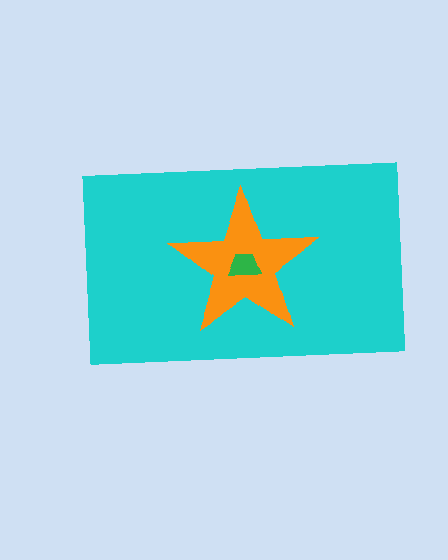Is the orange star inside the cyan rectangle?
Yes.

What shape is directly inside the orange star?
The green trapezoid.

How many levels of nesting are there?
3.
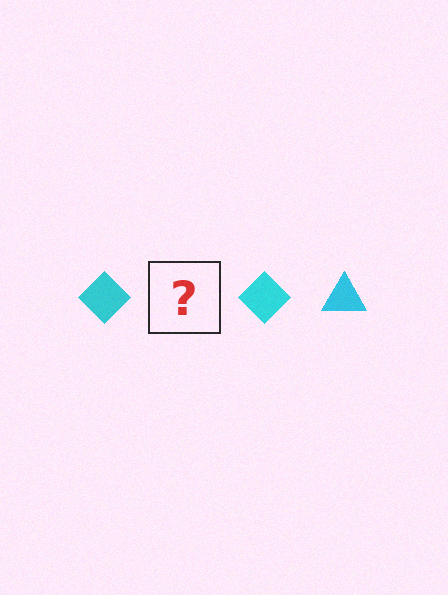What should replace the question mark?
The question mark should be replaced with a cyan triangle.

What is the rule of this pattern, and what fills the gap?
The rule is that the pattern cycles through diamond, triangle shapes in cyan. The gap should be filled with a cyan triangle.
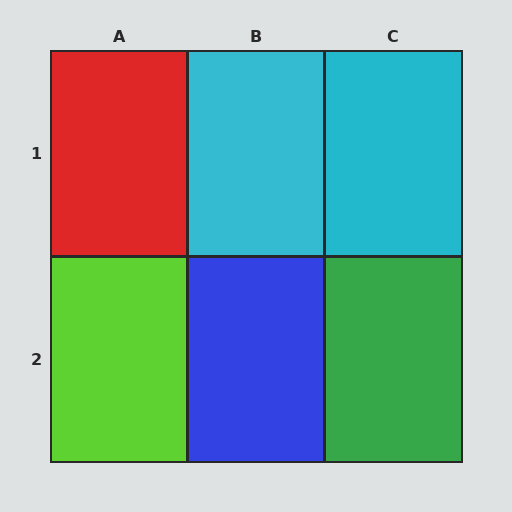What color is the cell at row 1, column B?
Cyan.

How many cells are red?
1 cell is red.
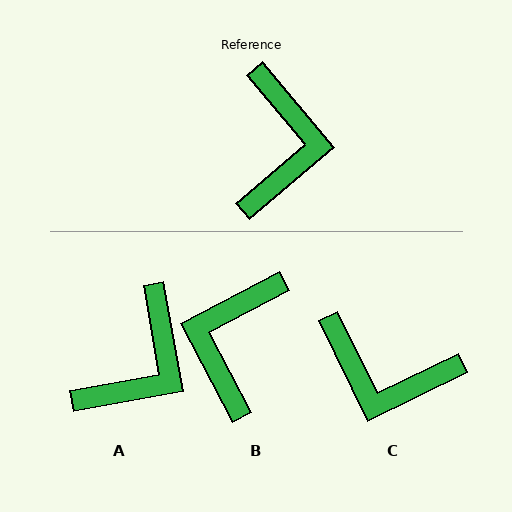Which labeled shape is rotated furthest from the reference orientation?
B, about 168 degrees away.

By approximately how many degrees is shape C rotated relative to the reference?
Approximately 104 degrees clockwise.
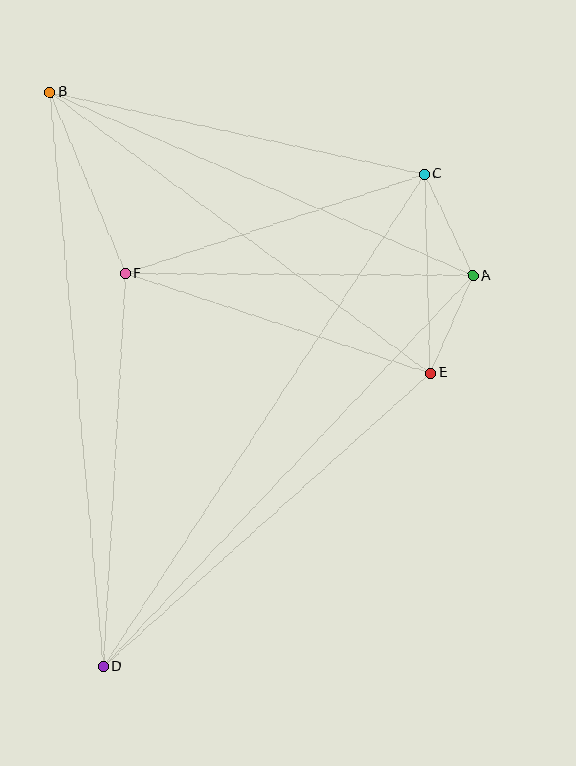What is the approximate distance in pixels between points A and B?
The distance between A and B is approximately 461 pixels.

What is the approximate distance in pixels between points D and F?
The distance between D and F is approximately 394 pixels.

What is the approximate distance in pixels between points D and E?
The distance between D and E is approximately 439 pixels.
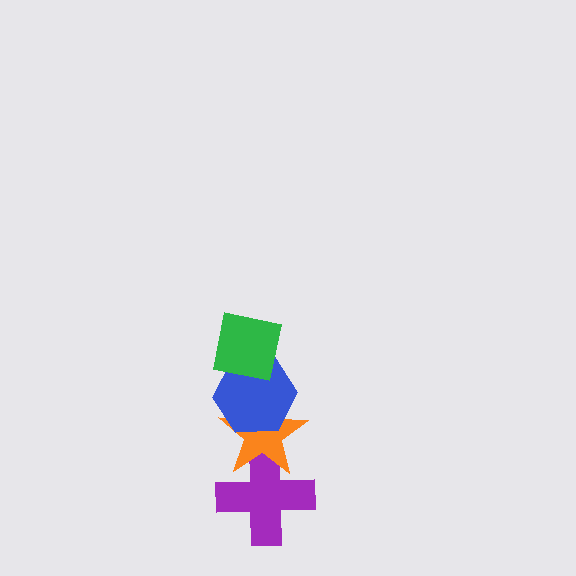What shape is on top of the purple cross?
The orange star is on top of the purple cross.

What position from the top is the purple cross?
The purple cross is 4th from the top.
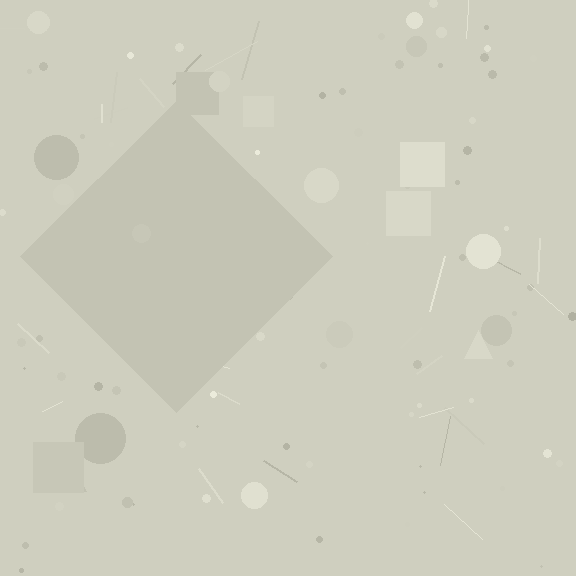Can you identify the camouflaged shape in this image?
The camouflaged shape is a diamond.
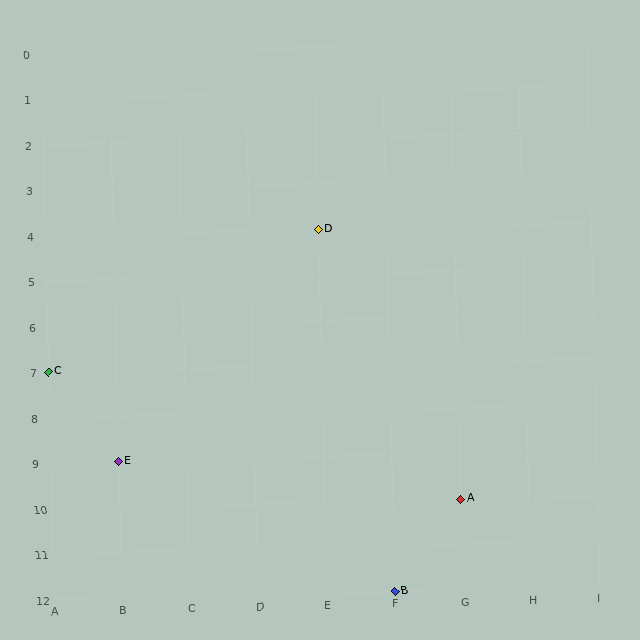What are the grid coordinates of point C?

▶ **What is being asked**
Retype the lines from the one containing "Can you identify" down to the last line of the records, both included, exactly and nothing more. Pictures stay out.

▶ **Finished task**
Can you identify the camouflaged shape in this image?
The camouflaged shape is a diamond.
What are the grid coordinates of point C?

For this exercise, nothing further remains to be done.